== What is being asked ==
Each line below should be reproduced without any alteration.

──────────────────────────────

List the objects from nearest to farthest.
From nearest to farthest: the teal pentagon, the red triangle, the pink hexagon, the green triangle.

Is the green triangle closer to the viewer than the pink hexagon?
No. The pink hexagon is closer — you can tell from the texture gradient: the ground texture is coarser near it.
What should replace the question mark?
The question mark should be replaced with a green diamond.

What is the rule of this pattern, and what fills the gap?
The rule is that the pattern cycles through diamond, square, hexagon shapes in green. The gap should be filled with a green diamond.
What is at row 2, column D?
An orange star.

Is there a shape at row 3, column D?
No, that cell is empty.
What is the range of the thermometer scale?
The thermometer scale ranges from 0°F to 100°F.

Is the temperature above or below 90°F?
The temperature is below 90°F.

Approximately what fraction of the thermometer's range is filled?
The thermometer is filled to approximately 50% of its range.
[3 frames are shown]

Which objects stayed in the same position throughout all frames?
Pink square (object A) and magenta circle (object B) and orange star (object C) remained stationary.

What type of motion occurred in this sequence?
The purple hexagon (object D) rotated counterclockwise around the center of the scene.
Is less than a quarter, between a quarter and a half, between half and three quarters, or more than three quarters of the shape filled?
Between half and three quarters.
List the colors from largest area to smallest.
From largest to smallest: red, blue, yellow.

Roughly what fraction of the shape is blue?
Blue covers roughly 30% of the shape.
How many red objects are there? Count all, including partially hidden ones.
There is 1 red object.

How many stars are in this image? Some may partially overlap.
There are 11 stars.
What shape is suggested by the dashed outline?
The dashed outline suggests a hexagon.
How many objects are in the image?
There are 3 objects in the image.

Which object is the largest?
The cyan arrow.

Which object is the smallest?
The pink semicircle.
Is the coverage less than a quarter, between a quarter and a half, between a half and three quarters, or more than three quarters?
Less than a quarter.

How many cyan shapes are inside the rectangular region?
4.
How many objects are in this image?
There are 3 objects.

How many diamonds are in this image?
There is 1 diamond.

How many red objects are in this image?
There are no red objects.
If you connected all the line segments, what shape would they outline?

──────────────────────────────

== Response to the task ==
List the objects from nearest to farthest.
From nearest to farthest: the teal pentagon, the red triangle, the pink hexagon, the green triangle.

Is the green triangle closer to the viewer than the pink hexagon?
No. The pink hexagon is closer — you can tell from the texture gradient: the ground texture is coarser near it.
What should replace the question mark?
The question mark should be replaced with a green diamond.

What is the rule of this pattern, and what fills the gap?
The rule is that the pattern cycles through diamond, square, hexagon shapes in green. The gap should be filled with a green diamond.
What is at row 2, column D?
An orange star.

Is there a shape at row 3, column D?
No, that cell is empty.
What is the range of the thermometer scale?
The thermometer scale ranges from 0°F to 100°F.

Is the temperature above or below 90°F?
The temperature is below 90°F.

Approximately what fraction of the thermometer's range is filled?
The thermometer is filled to approximately 50% of its range.
[3 frames are shown]

Which objects stayed in the same position throughout all frames?
Pink square (object A) and magenta circle (object B) and orange star (object C) remained stationary.

What type of motion occurred in this sequence?
The purple hexagon (object D) rotated counterclockwise around the center of the scene.
Is less than a quarter, between a quarter and a half, between half and three quarters, or more than three quarters of the shape filled?
Between half and three quarters.
List the colors from largest area to smallest.
From largest to smallest: red, blue, yellow.

Roughly what fraction of the shape is blue?
Blue covers roughly 30% of the shape.
How many red objects are there? Count all, including partially hidden ones.
There is 1 red object.

How many stars are in this image? Some may partially overlap.
There are 11 stars.
What shape is suggested by the dashed outline?
The dashed outline suggests a hexagon.
How many objects are in the image?
There are 3 objects in the image.

Which object is the largest?
The cyan arrow.

Which object is the smallest?
The pink semicircle.
Is the coverage less than a quarter, between a quarter and a half, between a half and three quarters, or more than three quarters?
Less than a quarter.

How many cyan shapes are inside the rectangular region?
4.
How many objects are in this image?
There are 3 objects.

How many diamonds are in this image?
There is 1 diamond.

How many red objects are in this image?
There are no red objects.
If you connected all the line segments, what shape would they outline?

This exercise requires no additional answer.